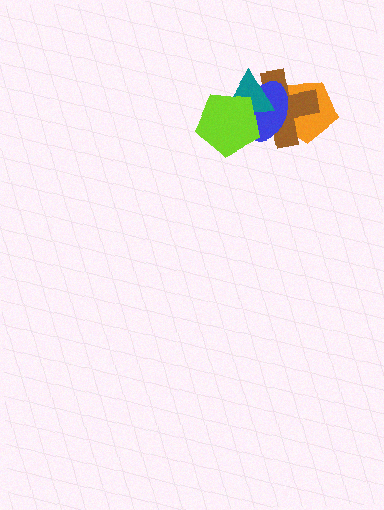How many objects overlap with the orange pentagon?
2 objects overlap with the orange pentagon.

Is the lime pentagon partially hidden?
No, no other shape covers it.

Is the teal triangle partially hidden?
Yes, it is partially covered by another shape.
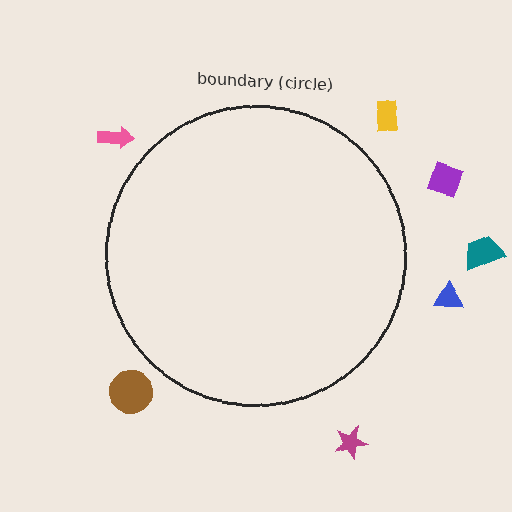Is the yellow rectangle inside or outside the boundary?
Outside.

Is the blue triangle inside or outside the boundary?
Outside.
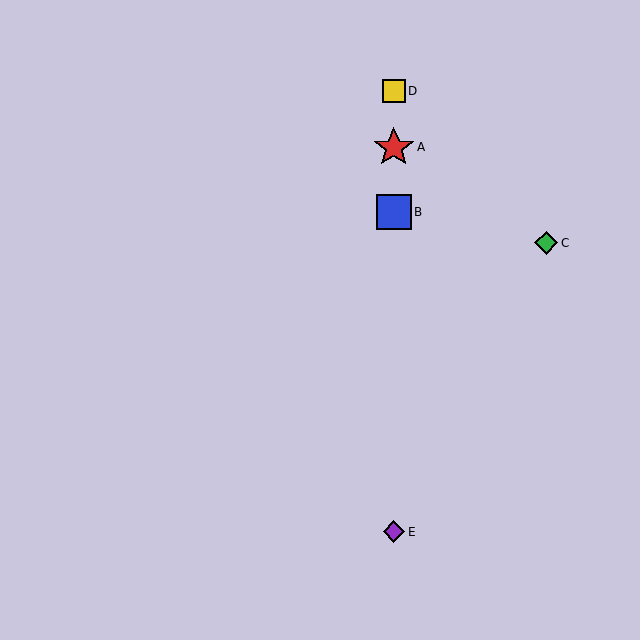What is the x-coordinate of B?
Object B is at x≈394.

━━━━

• [Goal]: Do not copy pictures. Restate exactly the lines from the one containing "Is the teal triangle partially hidden?" through the last line of the records.

• [Worked answer]:
Is the teal triangle partially hidden?
Yes, it is partially covered by another shape.
Is the yellow rectangle inside or outside the boundary?
Outside.

Is the blue triangle inside or outside the boundary?
Outside.
What is the x-coordinate of B?
Object B is at x≈394.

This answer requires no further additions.